# TASK TO CARRY OUT
The records underneath are to be repeated exactly, with the pictures left out.

# TASK DATA

┄┄┄┄┄┄┄┄┄┄

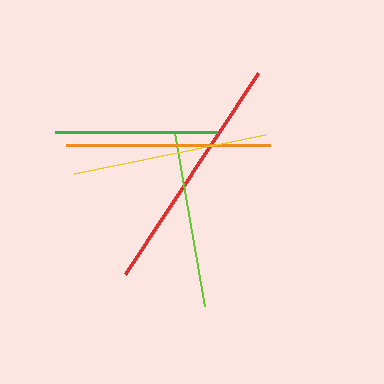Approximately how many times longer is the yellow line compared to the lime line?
The yellow line is approximately 1.1 times the length of the lime line.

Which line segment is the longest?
The red line is the longest at approximately 241 pixels.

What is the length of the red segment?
The red segment is approximately 241 pixels long.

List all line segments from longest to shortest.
From longest to shortest: red, orange and yellow (about equal), lime and green (about equal).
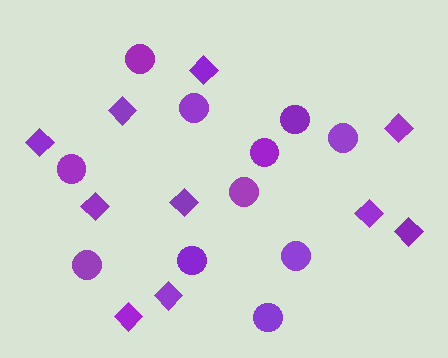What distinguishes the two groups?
There are 2 groups: one group of circles (11) and one group of diamonds (10).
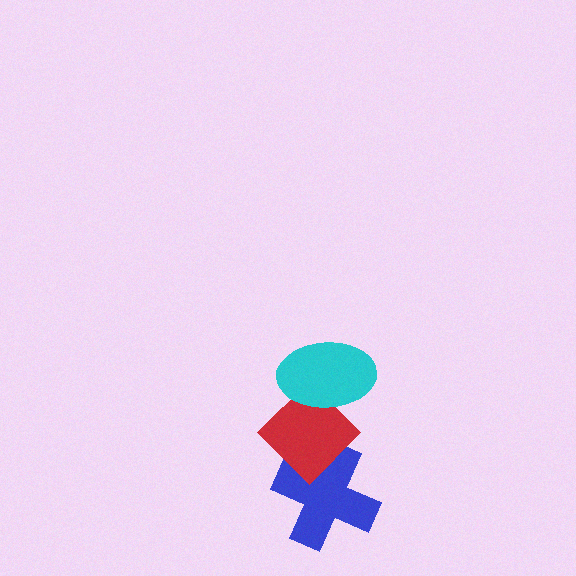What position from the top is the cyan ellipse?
The cyan ellipse is 1st from the top.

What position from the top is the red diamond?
The red diamond is 2nd from the top.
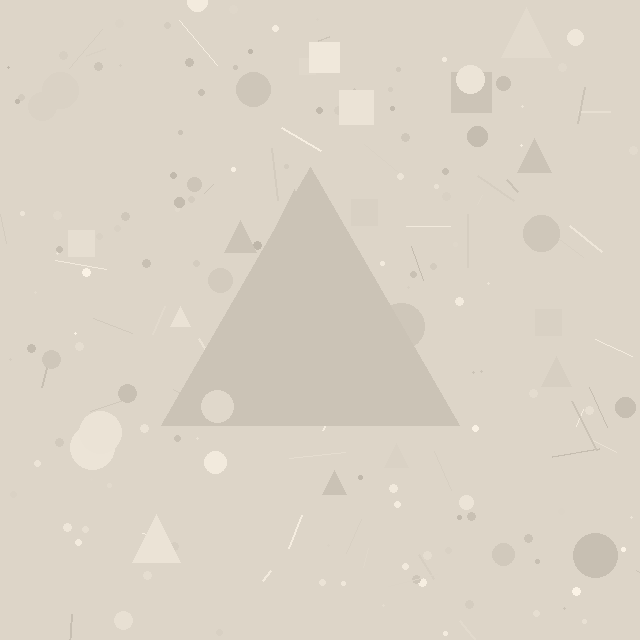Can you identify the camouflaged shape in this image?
The camouflaged shape is a triangle.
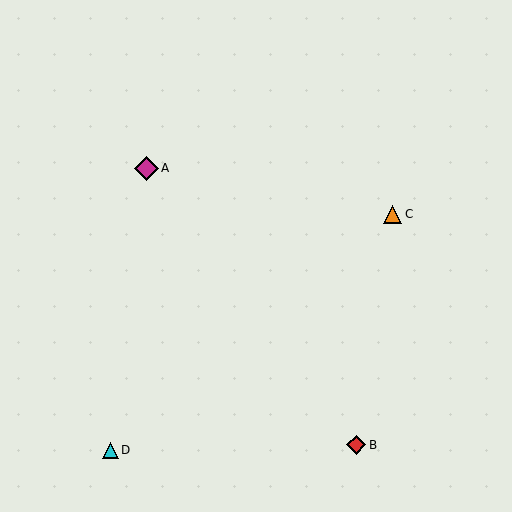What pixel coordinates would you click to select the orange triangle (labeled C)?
Click at (393, 214) to select the orange triangle C.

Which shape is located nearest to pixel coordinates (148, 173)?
The magenta diamond (labeled A) at (147, 168) is nearest to that location.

┄┄┄┄┄┄┄┄┄┄

# OUTPUT OF THE TASK
Approximately how many times longer is the yellow line compared to the lime line?
The yellow line is approximately 1.1 times the length of the lime line.

Which line segment is the longest?
The red line is the longest at approximately 241 pixels.

What is the length of the red segment?
The red segment is approximately 241 pixels long.

List all line segments from longest to shortest.
From longest to shortest: red, orange and yellow (about equal), lime and green (about equal).
What distinguishes the two groups?
There are 2 groups: one group of circles (11) and one group of diamonds (10).
What position from the top is the cyan ellipse?
The cyan ellipse is 1st from the top.

What position from the top is the red diamond?
The red diamond is 2nd from the top.
Can you identify the camouflaged shape in this image?
The camouflaged shape is a triangle.
What pixel coordinates would you click to select the orange triangle (labeled C)?
Click at (393, 214) to select the orange triangle C.

Which shape is located nearest to pixel coordinates (148, 173)?
The magenta diamond (labeled A) at (147, 168) is nearest to that location.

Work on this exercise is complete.